[Supplied material]
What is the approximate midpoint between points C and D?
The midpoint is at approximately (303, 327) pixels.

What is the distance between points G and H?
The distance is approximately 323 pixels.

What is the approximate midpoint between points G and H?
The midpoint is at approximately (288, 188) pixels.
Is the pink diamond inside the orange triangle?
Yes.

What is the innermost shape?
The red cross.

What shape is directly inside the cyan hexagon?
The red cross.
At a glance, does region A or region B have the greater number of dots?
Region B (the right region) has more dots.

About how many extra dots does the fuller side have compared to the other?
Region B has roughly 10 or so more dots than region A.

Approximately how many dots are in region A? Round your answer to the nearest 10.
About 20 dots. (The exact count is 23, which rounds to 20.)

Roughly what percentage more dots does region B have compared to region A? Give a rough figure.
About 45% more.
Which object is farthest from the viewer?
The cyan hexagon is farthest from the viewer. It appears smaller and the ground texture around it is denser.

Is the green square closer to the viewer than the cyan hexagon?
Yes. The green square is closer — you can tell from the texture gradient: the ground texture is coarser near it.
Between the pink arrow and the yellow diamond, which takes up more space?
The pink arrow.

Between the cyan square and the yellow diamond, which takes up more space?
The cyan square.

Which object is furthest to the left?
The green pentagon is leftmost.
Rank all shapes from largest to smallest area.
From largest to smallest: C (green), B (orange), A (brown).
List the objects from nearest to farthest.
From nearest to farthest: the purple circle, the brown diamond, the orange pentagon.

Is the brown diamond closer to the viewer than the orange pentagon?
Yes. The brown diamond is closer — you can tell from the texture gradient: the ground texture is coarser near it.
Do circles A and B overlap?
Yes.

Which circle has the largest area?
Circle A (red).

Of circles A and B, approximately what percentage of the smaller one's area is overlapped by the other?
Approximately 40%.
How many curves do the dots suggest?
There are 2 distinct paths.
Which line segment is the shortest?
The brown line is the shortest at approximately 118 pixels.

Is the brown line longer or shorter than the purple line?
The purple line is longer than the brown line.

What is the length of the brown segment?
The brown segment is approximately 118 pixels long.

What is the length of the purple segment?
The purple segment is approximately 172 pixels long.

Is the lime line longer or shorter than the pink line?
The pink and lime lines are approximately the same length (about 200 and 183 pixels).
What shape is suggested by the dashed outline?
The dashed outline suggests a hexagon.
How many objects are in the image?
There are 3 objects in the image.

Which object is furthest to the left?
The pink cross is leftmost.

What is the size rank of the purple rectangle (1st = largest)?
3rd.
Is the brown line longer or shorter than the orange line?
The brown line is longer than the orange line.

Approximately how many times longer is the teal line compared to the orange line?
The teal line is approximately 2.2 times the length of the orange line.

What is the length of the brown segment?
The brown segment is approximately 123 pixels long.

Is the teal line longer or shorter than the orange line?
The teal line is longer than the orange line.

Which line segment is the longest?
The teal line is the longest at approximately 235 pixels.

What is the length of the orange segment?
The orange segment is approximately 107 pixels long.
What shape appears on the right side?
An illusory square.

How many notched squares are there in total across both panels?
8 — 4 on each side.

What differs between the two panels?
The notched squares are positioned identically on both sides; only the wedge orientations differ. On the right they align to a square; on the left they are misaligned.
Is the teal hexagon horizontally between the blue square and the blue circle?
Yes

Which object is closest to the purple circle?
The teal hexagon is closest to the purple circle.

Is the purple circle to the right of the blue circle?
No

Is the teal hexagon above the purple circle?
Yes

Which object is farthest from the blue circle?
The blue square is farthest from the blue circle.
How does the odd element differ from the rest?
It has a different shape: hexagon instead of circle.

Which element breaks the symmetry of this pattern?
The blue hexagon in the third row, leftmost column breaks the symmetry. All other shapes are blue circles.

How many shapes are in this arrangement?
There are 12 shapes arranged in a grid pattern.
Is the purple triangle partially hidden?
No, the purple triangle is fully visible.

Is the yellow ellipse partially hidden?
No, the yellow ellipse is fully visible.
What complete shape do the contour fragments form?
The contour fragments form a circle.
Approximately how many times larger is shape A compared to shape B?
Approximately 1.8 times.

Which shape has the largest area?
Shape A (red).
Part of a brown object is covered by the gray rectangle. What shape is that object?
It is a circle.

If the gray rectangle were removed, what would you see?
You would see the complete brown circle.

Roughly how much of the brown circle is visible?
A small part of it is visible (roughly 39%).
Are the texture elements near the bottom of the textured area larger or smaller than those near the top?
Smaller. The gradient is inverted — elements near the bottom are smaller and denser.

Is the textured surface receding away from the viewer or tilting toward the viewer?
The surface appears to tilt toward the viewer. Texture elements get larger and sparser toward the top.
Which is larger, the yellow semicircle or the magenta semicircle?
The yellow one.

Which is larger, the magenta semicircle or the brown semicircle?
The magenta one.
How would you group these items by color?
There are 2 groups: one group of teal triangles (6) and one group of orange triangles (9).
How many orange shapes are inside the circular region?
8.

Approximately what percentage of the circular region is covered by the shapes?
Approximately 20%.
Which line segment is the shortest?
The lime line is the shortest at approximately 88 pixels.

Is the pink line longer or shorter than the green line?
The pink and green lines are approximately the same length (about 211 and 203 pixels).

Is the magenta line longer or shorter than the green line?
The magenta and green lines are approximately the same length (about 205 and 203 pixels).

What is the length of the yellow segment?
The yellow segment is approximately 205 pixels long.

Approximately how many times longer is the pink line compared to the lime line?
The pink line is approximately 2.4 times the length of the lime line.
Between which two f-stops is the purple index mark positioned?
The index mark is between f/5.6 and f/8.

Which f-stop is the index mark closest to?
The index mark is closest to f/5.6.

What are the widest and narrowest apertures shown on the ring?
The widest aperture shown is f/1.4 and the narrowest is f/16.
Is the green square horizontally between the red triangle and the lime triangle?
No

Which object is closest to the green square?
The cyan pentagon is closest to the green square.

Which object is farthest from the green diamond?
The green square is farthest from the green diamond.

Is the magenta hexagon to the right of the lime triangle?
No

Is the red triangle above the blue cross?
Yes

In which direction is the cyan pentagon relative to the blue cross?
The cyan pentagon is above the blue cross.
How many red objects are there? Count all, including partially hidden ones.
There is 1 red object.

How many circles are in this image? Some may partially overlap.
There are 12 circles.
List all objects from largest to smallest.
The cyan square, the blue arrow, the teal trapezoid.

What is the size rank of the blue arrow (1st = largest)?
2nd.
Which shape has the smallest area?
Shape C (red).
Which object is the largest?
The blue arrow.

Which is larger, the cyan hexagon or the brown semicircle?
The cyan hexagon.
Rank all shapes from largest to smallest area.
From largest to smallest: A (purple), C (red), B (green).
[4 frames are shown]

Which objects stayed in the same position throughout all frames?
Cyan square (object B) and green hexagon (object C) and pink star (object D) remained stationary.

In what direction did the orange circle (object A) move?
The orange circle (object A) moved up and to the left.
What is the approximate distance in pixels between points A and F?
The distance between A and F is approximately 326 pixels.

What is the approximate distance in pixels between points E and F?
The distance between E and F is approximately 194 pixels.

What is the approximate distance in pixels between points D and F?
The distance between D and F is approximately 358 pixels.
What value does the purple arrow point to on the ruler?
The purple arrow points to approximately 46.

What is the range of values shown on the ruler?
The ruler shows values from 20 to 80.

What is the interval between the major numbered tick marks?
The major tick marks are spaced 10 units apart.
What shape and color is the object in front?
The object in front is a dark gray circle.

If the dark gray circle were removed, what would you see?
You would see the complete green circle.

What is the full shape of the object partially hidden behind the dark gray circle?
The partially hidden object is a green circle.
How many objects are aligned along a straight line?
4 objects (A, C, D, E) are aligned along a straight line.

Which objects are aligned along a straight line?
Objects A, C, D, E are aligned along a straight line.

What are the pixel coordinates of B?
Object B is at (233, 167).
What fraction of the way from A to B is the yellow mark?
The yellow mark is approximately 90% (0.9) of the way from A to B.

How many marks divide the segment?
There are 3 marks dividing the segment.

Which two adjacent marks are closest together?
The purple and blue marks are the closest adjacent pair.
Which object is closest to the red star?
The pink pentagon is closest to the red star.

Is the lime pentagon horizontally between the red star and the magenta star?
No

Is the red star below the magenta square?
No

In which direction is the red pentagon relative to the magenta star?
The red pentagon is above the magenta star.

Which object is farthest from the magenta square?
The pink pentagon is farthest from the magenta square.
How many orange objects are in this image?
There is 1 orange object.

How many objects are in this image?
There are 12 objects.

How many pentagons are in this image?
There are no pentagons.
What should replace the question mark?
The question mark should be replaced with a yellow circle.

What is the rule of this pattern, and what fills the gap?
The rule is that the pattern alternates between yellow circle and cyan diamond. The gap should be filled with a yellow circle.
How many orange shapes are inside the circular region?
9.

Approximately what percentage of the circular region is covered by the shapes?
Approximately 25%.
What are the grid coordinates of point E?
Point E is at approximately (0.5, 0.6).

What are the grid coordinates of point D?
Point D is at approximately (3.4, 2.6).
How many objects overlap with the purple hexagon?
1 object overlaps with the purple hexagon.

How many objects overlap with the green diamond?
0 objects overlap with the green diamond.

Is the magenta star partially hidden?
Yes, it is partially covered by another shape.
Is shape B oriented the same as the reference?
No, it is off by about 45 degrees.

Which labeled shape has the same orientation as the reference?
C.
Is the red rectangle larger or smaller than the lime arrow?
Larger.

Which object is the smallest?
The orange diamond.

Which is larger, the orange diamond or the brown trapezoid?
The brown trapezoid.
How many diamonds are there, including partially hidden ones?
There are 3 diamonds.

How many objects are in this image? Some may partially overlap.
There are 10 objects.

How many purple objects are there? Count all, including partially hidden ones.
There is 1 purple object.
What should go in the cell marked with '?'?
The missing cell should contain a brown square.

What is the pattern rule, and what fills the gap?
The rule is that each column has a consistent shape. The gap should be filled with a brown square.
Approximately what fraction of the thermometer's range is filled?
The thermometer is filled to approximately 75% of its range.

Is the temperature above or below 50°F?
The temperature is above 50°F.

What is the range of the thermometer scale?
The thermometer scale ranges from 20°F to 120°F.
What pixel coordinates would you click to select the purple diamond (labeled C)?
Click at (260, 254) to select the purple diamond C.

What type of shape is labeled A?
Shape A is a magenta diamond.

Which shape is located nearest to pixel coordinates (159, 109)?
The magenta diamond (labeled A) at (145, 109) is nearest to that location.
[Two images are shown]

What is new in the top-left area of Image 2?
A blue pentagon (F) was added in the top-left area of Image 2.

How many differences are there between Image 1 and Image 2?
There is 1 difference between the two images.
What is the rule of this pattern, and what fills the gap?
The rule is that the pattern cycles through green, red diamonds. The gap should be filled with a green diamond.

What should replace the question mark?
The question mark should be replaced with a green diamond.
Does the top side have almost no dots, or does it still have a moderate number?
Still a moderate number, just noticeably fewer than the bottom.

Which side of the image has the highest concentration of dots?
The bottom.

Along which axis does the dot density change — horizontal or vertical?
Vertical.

[Problem] Return precisely the lines of the records, starting with the line that holds "Which side of" and ending with the last one.

[Answer to the task]
Which side of the image has the highest concentration of dots?
The bottom.

Along which axis does the dot density change — horizontal or vertical?
Vertical.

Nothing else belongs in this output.